● **Items on figure properties**:
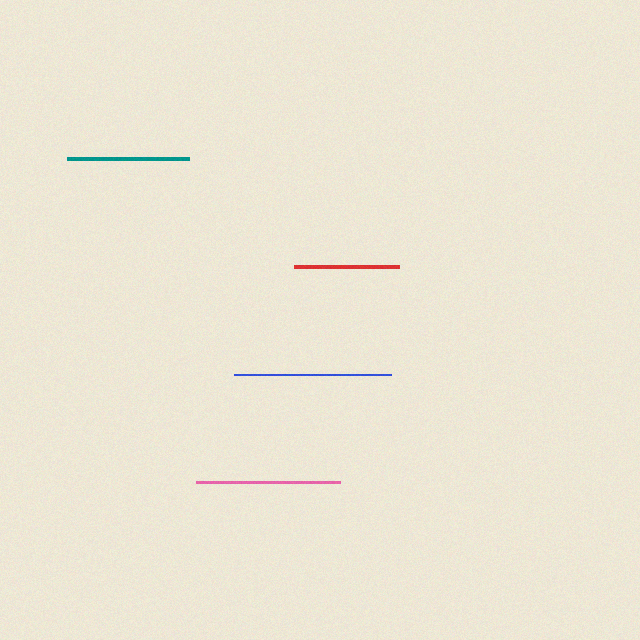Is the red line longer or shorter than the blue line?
The blue line is longer than the red line.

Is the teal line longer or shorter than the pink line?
The pink line is longer than the teal line.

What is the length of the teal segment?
The teal segment is approximately 122 pixels long.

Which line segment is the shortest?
The red line is the shortest at approximately 106 pixels.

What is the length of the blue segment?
The blue segment is approximately 157 pixels long.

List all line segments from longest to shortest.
From longest to shortest: blue and pink (about equal), teal, red.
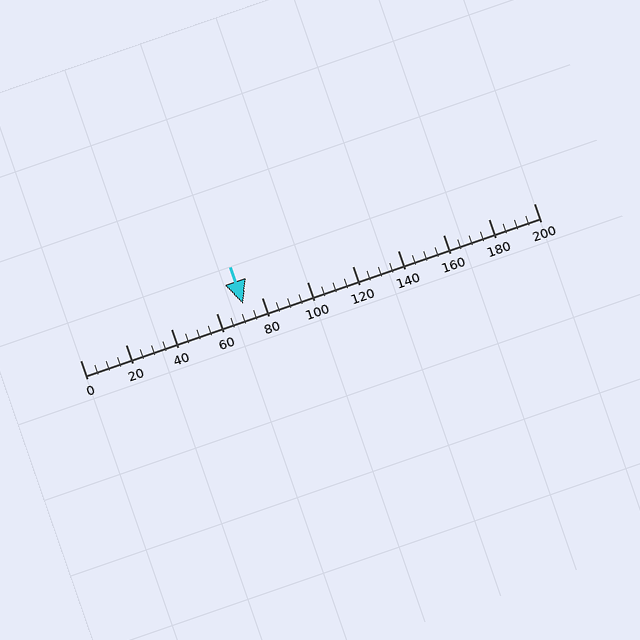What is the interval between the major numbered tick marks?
The major tick marks are spaced 20 units apart.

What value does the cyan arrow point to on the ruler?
The cyan arrow points to approximately 72.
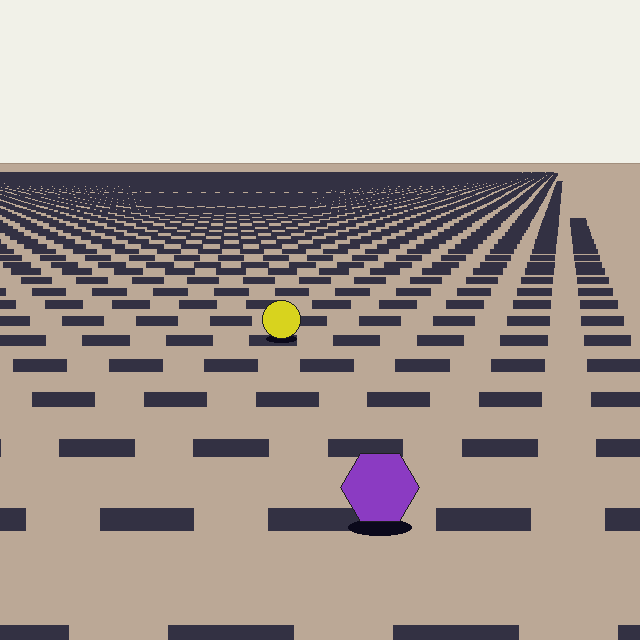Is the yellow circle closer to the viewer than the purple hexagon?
No. The purple hexagon is closer — you can tell from the texture gradient: the ground texture is coarser near it.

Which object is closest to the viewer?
The purple hexagon is closest. The texture marks near it are larger and more spread out.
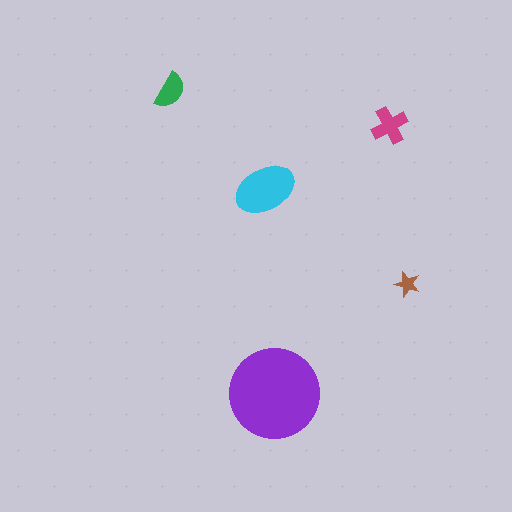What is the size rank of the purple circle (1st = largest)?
1st.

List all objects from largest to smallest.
The purple circle, the cyan ellipse, the magenta cross, the green semicircle, the brown star.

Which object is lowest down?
The purple circle is bottommost.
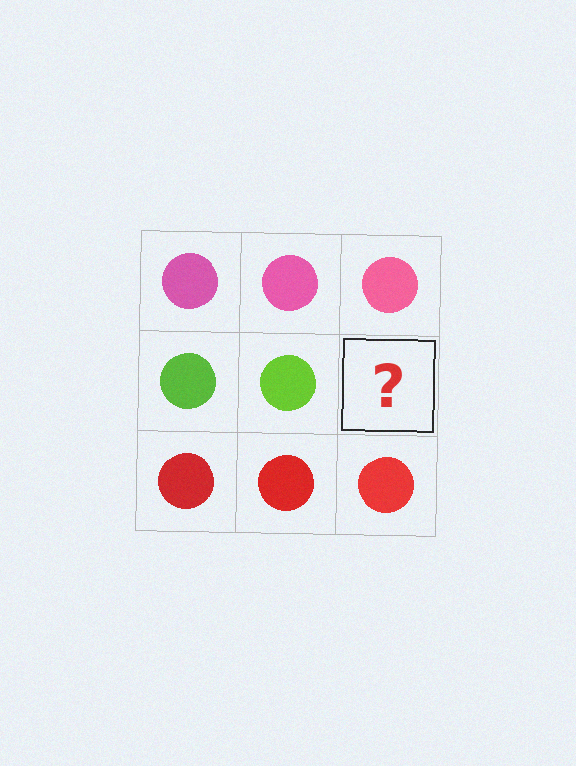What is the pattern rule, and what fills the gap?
The rule is that each row has a consistent color. The gap should be filled with a lime circle.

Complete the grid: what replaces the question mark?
The question mark should be replaced with a lime circle.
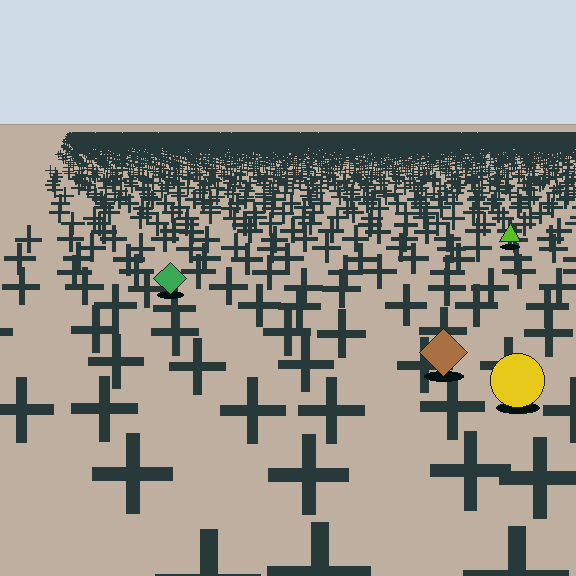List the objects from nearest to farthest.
From nearest to farthest: the yellow circle, the brown diamond, the green diamond, the lime triangle.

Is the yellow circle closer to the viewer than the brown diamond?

● **Task instructions**: All of the records above must be copied exactly, except for the pictures.

● **Answer**:
Is the red line longer or shorter than the blue line?
The blue line is longer than the red line.

Is the teal line longer or shorter than the pink line?
The pink line is longer than the teal line.

What is the length of the teal segment?
The teal segment is approximately 122 pixels long.

Which line segment is the shortest?
The red line is the shortest at approximately 106 pixels.

What is the length of the blue segment?
The blue segment is approximately 157 pixels long.

List all line segments from longest to shortest.
From longest to shortest: blue and pink (about equal), teal, red.
What is the interval between the major numbered tick marks?
The major tick marks are spaced 20 units apart.

What value does the cyan arrow point to on the ruler?
The cyan arrow points to approximately 72.
Is the yellow circle closer to the viewer than the purple hexagon?
No. The purple hexagon is closer — you can tell from the texture gradient: the ground texture is coarser near it.

Which object is closest to the viewer?
The purple hexagon is closest. The texture marks near it are larger and more spread out.
What is the size rank of the purple circle (1st = largest)?
1st.

List all objects from largest to smallest.
The purple circle, the cyan ellipse, the magenta cross, the green semicircle, the brown star.

Which object is lowest down?
The purple circle is bottommost.
What is the pattern rule, and what fills the gap?
The rule is that each row has a consistent color. The gap should be filled with a lime circle.

Complete the grid: what replaces the question mark?
The question mark should be replaced with a lime circle.
List the objects from nearest to farthest.
From nearest to farthest: the yellow circle, the brown diamond, the green diamond, the lime triangle.

Is the yellow circle closer to the viewer than the brown diamond?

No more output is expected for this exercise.